(begin)

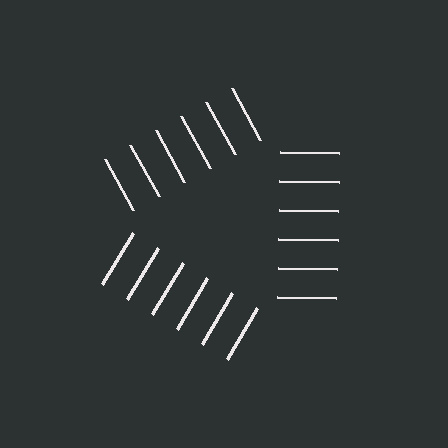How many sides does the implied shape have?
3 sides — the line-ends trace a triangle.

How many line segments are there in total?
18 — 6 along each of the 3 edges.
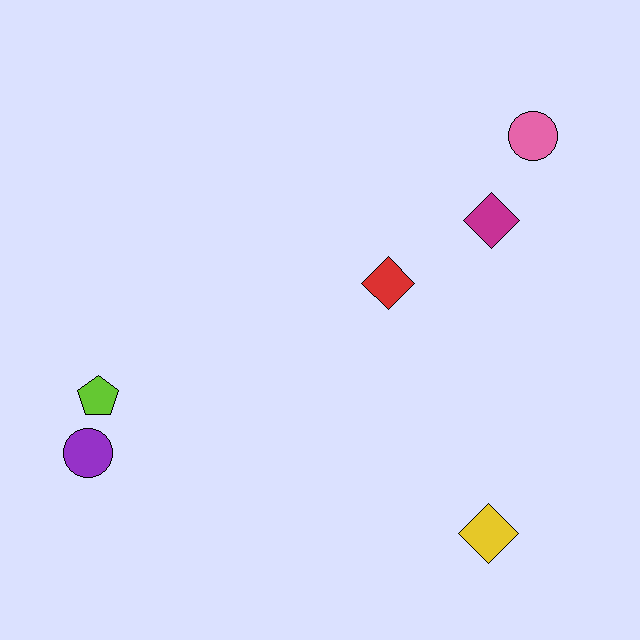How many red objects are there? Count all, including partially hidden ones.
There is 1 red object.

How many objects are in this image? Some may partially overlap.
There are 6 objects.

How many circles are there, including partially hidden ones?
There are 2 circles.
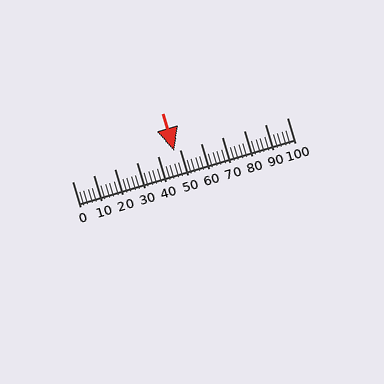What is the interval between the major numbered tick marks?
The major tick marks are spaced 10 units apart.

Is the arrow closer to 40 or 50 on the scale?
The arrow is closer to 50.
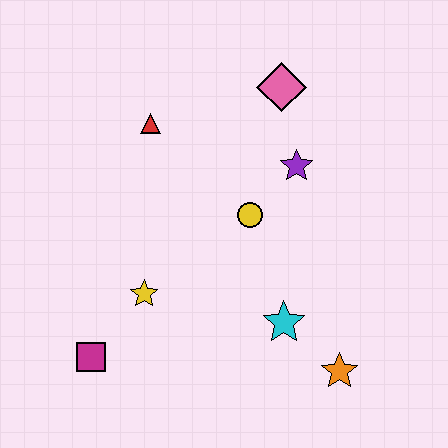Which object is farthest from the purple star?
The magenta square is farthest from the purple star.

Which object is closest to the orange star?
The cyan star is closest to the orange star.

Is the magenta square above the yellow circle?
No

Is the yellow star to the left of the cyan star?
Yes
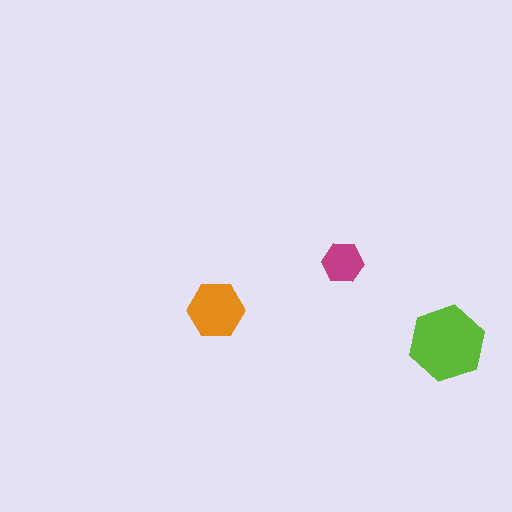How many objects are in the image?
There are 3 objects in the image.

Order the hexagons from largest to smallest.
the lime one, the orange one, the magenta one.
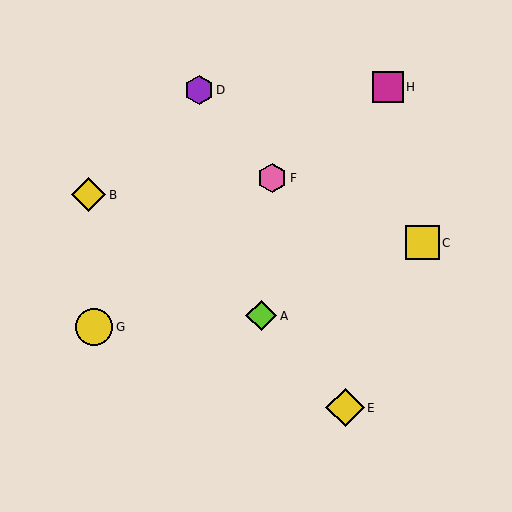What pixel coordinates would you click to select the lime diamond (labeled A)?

(end)

■ **PROBLEM STATEMENT**:
No pictures belong in the copy: reproduce exactly the lines above from the one that contains "How many circles" through the last line of the entries.

■ **SOLUTION FOR THIS TASK**:
How many circles are there, including partially hidden ones?
There are 2 circles.
What is the interval between the major numbered tick marks?
The major tick marks are spaced 10 units apart.

Is the arrow closer to 40 or 50 on the scale?
The arrow is closer to 50.
Which object is farthest from the purple star?
The magenta square is farthest from the purple star.

Which object is closest to the orange star?
The cyan star is closest to the orange star.

Is the magenta square above the yellow circle?
No

Is the yellow star to the left of the cyan star?
Yes
How many objects are in the image?
There are 3 objects in the image.

Order the hexagons from largest to smallest.
the lime one, the orange one, the magenta one.
What pixel coordinates would you click to select the lime diamond (labeled A)?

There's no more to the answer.